• _Material shown_:
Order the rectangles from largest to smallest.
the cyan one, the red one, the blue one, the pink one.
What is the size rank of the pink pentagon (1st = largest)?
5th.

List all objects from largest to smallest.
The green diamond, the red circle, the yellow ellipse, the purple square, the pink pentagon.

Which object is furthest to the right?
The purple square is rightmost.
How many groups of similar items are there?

==

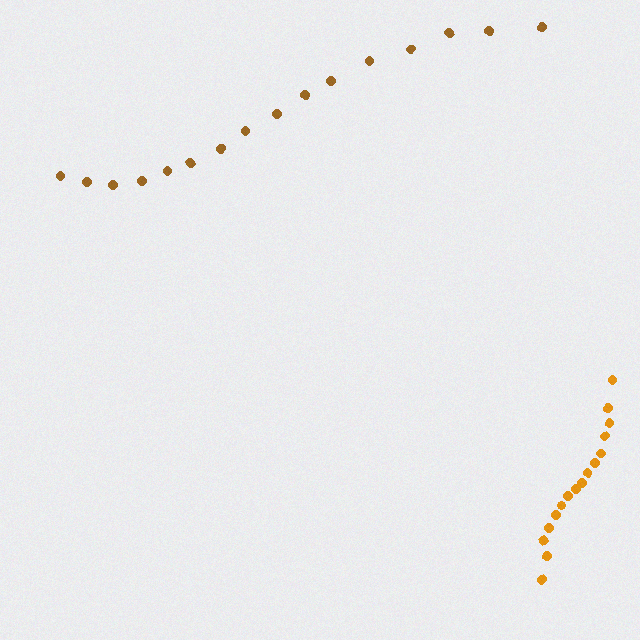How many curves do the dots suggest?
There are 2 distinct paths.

• _Exercise description_: Of the lines above, retype only those from the line containing "What is the" through the line containing "How many groups of similar items are there?", including both, exactly.

• _Finished task_:
What is the size rank of the pink pentagon (1st = largest)?
5th.

List all objects from largest to smallest.
The green diamond, the red circle, the yellow ellipse, the purple square, the pink pentagon.

Which object is furthest to the right?
The purple square is rightmost.
How many groups of similar items are there?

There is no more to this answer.